:: WHAT IS EXPECTED ::
Rewrite the part that opens with the line containing "mask_h, mask_svg, instance_id." and closes with the line containing "<instances>", swapping "list" for "array" and keeping everything else the same. Leave the pictures out.

:: DATA ::
^^^^

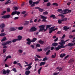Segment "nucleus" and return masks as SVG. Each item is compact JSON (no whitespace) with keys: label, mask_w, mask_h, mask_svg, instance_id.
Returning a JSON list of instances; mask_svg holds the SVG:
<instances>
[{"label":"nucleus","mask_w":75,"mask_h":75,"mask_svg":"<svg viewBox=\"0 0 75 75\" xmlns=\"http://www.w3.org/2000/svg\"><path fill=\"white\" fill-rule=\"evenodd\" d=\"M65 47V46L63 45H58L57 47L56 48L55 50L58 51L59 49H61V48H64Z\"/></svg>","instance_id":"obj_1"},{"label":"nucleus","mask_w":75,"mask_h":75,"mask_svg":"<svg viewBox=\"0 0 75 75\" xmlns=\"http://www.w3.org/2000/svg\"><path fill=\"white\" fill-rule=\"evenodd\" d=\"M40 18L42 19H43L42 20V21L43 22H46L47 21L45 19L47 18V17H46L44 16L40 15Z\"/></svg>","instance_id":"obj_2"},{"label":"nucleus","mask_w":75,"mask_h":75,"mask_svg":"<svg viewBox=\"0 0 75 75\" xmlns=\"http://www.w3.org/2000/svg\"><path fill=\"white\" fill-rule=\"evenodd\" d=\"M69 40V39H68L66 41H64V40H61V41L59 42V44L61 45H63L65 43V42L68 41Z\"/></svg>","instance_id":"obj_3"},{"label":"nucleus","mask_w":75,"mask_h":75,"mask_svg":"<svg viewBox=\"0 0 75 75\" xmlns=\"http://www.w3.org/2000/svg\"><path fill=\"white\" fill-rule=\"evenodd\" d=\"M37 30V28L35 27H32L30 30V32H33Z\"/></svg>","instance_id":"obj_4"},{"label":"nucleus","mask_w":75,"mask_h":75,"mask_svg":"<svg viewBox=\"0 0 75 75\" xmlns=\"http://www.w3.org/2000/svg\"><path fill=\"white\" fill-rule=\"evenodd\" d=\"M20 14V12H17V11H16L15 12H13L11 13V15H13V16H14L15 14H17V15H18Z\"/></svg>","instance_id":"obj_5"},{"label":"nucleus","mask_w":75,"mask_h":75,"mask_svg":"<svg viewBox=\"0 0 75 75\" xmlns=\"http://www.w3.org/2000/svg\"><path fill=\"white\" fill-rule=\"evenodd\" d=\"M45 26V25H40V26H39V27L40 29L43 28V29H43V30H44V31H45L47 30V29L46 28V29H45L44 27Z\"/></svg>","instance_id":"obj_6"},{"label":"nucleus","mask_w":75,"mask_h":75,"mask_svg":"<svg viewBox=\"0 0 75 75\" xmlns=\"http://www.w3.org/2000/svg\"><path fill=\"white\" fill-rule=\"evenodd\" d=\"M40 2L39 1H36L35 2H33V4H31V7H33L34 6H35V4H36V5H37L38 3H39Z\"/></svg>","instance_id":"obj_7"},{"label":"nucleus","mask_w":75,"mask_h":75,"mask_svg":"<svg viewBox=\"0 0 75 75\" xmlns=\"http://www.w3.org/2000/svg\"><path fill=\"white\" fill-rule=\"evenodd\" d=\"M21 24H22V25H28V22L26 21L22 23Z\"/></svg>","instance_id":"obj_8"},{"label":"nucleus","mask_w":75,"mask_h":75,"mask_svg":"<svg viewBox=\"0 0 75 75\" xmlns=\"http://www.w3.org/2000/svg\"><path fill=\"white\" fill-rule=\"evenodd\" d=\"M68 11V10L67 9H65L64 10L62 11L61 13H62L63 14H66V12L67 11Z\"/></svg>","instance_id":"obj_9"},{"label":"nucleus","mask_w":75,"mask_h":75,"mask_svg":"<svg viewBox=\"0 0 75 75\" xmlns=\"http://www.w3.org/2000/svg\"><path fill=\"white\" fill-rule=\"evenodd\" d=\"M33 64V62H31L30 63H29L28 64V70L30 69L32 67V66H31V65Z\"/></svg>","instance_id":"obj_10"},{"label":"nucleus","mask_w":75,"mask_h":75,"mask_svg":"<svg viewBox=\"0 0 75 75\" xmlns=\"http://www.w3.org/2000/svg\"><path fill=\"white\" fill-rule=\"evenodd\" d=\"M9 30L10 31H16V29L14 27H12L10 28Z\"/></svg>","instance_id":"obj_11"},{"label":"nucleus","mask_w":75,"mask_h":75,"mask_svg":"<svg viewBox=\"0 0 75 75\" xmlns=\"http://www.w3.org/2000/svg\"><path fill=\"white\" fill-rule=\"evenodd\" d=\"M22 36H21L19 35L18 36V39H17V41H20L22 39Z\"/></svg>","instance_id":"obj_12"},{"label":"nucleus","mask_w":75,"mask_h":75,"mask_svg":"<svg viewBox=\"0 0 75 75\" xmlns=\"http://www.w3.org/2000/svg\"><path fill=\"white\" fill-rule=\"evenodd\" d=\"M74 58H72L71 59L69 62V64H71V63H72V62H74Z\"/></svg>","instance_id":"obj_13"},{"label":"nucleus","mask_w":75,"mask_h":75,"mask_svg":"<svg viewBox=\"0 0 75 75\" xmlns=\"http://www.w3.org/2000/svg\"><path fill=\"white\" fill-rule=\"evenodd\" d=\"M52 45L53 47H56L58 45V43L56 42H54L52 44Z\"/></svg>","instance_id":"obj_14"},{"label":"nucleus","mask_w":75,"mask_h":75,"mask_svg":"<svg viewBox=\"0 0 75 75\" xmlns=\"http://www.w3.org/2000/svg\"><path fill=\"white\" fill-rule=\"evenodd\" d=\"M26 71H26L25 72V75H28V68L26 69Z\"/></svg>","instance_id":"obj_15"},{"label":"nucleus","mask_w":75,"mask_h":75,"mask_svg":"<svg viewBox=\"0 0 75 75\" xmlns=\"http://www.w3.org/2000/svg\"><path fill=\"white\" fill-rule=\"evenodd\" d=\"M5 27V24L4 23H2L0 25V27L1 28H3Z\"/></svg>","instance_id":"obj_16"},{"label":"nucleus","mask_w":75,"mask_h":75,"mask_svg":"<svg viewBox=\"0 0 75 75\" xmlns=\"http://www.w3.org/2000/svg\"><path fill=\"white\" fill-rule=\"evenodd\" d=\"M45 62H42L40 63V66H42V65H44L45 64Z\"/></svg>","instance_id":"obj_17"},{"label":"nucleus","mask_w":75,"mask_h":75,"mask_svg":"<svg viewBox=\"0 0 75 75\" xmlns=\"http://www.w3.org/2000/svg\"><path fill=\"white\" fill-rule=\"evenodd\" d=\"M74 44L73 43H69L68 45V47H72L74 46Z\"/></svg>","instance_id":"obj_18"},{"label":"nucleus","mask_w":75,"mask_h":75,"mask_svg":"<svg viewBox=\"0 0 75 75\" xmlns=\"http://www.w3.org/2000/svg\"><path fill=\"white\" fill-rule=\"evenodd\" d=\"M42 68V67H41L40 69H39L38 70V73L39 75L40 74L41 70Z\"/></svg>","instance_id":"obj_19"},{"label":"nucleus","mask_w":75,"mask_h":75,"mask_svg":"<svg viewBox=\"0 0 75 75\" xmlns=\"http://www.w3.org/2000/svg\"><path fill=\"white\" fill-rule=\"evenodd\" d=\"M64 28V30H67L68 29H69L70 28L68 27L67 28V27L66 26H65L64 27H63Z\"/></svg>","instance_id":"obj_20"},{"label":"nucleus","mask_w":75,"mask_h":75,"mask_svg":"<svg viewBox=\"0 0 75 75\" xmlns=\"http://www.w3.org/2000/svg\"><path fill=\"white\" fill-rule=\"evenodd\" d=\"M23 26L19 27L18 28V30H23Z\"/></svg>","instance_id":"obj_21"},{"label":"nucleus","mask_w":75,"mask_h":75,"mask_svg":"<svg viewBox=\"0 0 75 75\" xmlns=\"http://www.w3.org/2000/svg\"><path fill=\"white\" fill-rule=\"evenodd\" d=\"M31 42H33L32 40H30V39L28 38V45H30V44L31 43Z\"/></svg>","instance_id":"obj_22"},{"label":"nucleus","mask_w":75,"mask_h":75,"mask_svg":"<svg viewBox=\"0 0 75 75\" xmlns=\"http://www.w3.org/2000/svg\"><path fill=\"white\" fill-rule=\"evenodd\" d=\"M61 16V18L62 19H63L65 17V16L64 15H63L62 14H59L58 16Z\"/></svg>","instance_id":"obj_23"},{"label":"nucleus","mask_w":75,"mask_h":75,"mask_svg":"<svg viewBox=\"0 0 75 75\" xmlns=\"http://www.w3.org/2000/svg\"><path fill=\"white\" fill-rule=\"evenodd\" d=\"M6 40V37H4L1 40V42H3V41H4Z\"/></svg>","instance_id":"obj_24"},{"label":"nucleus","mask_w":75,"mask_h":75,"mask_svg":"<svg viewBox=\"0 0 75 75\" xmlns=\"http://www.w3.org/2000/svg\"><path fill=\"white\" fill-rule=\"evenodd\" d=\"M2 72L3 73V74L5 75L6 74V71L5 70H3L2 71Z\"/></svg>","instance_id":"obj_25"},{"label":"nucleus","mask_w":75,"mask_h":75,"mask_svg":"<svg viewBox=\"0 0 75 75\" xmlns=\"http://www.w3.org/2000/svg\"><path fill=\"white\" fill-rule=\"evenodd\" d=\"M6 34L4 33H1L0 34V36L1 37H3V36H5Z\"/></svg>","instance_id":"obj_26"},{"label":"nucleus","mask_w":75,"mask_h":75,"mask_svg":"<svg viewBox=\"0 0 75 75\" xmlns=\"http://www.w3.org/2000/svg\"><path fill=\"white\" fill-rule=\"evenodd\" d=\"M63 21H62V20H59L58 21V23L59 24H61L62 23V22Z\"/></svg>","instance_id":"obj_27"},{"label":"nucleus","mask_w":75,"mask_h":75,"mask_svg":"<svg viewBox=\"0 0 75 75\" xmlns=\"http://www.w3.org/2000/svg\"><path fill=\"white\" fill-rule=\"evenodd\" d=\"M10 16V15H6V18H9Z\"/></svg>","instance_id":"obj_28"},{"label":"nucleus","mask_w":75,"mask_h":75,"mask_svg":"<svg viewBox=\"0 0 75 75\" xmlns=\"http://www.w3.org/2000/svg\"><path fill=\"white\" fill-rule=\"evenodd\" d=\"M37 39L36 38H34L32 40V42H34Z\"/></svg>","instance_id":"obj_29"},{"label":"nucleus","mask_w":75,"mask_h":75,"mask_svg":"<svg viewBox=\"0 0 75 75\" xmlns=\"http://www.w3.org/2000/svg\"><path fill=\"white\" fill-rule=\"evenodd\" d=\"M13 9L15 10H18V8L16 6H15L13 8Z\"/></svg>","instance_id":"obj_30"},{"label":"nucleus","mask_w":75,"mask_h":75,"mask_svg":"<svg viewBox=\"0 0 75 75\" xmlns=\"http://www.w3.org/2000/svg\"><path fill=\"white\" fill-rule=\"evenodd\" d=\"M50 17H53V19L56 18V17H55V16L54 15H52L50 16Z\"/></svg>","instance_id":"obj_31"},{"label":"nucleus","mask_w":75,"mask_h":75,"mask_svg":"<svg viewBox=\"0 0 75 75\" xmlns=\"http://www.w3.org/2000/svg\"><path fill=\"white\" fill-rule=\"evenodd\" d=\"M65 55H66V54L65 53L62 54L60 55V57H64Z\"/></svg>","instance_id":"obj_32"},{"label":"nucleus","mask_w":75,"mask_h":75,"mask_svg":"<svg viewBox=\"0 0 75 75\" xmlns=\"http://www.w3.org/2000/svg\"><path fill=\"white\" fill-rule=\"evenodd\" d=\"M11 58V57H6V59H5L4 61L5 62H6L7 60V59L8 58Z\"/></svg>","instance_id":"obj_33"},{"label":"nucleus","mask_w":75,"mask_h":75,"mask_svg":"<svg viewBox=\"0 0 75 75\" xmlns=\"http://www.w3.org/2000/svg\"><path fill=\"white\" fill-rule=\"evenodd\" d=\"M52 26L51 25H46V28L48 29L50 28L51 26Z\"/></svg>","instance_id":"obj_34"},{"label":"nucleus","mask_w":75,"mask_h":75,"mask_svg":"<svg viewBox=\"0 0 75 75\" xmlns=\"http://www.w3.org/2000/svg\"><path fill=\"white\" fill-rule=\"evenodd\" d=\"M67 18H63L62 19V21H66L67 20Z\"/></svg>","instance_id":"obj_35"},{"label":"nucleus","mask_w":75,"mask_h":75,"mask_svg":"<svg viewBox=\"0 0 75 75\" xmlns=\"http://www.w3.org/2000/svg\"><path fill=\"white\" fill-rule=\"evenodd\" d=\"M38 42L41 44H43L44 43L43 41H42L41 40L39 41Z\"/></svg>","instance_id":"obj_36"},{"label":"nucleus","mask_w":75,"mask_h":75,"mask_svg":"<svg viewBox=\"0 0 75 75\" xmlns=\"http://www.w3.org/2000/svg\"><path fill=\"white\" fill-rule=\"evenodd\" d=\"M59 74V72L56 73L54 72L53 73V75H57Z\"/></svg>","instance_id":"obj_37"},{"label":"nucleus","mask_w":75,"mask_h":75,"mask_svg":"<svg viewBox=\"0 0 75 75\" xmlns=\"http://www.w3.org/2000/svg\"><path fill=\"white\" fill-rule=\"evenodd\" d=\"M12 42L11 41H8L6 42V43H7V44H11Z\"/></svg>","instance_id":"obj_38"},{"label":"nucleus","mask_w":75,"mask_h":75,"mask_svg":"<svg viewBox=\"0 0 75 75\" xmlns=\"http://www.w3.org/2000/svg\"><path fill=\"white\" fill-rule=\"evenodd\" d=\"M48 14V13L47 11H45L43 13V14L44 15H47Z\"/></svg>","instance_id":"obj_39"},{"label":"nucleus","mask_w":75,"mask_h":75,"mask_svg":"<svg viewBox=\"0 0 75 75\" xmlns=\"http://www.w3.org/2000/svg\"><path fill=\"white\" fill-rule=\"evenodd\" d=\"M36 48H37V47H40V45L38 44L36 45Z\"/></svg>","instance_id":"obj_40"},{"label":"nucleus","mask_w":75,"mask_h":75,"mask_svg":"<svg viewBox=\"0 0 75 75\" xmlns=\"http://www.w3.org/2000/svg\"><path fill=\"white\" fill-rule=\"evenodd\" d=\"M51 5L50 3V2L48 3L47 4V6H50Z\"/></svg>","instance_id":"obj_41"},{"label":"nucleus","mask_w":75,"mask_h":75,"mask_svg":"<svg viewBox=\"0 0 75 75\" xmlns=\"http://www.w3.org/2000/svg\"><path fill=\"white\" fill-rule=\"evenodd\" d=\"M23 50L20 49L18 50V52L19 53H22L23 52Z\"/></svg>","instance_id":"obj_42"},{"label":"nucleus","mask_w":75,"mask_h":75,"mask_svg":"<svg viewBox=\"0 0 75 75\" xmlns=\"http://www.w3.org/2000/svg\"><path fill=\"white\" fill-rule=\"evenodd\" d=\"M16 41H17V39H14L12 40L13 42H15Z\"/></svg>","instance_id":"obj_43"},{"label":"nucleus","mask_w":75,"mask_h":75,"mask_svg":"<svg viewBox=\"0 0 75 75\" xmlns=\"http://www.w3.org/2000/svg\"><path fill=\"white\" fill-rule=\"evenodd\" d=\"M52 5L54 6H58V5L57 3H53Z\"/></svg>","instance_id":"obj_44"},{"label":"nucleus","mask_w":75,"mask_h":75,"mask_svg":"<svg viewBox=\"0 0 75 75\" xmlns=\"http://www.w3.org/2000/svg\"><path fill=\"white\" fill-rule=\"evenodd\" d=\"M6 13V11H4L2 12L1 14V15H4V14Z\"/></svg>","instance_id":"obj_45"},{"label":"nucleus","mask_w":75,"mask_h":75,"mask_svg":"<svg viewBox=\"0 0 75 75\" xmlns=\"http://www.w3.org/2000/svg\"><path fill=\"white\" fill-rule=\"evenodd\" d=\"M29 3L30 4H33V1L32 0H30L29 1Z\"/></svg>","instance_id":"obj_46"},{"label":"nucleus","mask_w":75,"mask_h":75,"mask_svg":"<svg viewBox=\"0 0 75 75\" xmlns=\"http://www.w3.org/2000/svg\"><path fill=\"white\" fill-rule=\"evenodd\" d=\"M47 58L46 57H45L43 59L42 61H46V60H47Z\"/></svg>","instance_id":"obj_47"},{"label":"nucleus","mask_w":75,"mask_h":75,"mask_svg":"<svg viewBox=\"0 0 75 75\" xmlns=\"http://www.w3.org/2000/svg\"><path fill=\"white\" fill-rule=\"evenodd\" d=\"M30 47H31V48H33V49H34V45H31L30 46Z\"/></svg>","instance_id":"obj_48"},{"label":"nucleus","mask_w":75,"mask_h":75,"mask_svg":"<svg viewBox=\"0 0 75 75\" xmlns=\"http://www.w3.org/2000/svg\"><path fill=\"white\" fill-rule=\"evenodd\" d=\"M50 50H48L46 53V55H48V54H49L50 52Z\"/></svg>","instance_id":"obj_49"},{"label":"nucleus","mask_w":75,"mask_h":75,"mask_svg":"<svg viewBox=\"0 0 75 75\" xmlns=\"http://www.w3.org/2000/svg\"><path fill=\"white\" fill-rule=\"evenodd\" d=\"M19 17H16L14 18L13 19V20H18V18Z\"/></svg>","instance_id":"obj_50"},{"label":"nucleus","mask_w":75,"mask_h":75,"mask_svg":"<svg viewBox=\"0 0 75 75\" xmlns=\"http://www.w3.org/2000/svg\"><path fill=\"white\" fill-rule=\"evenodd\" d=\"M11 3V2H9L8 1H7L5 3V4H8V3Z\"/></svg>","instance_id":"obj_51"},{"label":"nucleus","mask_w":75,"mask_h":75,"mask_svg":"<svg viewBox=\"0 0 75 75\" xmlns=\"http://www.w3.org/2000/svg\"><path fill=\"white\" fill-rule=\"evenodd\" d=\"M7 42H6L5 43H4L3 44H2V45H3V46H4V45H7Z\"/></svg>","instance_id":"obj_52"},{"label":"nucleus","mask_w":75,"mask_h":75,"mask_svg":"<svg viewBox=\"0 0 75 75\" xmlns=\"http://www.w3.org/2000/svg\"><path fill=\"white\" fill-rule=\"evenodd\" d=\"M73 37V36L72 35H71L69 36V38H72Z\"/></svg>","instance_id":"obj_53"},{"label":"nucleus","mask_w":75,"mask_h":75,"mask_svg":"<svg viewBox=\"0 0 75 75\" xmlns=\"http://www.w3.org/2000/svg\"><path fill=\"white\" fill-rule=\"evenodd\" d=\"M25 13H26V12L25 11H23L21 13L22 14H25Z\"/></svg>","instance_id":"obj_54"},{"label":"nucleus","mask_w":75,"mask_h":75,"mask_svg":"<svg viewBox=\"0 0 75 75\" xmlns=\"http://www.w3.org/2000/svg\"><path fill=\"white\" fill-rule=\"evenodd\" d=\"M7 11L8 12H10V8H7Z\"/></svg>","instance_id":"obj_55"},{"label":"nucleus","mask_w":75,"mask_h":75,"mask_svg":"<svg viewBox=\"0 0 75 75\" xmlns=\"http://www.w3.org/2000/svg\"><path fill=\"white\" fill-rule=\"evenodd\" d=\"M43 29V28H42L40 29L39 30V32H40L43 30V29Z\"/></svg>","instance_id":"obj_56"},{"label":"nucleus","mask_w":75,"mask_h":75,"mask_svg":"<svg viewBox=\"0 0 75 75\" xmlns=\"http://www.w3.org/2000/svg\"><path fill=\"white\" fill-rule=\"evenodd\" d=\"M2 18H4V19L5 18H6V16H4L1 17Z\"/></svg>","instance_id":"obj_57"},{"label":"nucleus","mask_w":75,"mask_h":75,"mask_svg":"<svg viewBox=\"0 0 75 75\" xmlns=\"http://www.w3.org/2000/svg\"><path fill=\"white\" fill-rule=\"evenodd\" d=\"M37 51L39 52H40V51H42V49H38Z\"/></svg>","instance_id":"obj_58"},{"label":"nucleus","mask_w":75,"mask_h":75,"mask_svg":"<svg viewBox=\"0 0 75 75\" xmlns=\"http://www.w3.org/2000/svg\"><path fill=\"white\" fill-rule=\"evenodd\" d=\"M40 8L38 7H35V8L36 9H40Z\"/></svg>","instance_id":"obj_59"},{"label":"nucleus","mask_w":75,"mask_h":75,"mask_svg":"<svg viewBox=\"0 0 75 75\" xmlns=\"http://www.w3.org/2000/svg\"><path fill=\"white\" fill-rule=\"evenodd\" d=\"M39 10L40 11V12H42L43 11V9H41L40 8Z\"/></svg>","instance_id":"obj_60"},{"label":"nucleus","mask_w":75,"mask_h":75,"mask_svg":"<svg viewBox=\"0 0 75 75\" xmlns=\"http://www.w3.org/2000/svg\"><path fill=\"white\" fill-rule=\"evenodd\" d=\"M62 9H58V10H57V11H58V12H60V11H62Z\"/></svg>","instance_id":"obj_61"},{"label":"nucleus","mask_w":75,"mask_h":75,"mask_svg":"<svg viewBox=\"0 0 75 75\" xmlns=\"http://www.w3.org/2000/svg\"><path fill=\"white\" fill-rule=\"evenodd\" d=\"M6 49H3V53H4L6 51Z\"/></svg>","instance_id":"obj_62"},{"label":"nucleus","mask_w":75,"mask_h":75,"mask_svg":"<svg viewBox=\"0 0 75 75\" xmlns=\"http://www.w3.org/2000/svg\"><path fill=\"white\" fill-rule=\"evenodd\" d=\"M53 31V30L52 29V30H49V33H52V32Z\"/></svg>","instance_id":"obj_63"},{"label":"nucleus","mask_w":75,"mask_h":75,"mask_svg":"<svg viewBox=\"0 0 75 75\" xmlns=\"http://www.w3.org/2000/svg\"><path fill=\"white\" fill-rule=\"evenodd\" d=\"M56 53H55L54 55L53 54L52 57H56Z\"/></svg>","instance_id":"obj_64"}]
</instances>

^^^^

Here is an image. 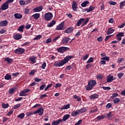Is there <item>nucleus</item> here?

^^^^

:: RIGHT ANSWER ::
Segment "nucleus" and return masks as SVG. Each item is compact JSON (no whitespace) with keys: label, mask_w, mask_h, mask_svg, instance_id.
Returning a JSON array of instances; mask_svg holds the SVG:
<instances>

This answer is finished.